### Aim of the exercise
Starting at the line that contains "Which is larger, the brown ellipse or the green", write out every line through the last one in the records below, word for word. Leave out any pictures.

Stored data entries
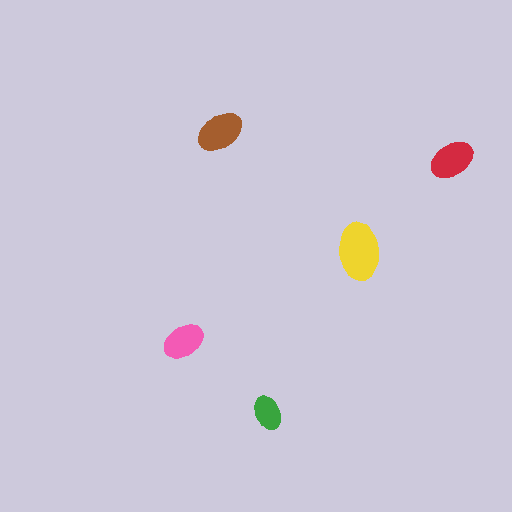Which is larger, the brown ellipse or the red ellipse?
The brown one.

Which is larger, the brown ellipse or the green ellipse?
The brown one.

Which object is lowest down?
The green ellipse is bottommost.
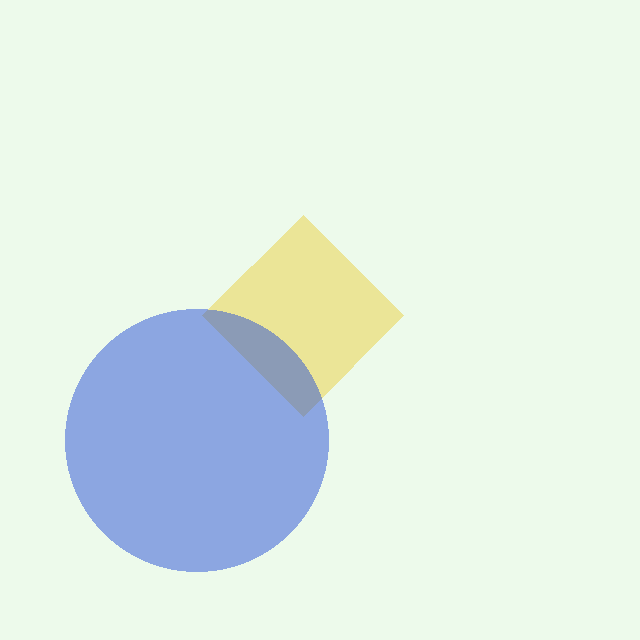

### Exercise answer
Which is larger, the brown ellipse or the green ellipse?
The brown one.

Which object is lowest down?
The green ellipse is bottommost.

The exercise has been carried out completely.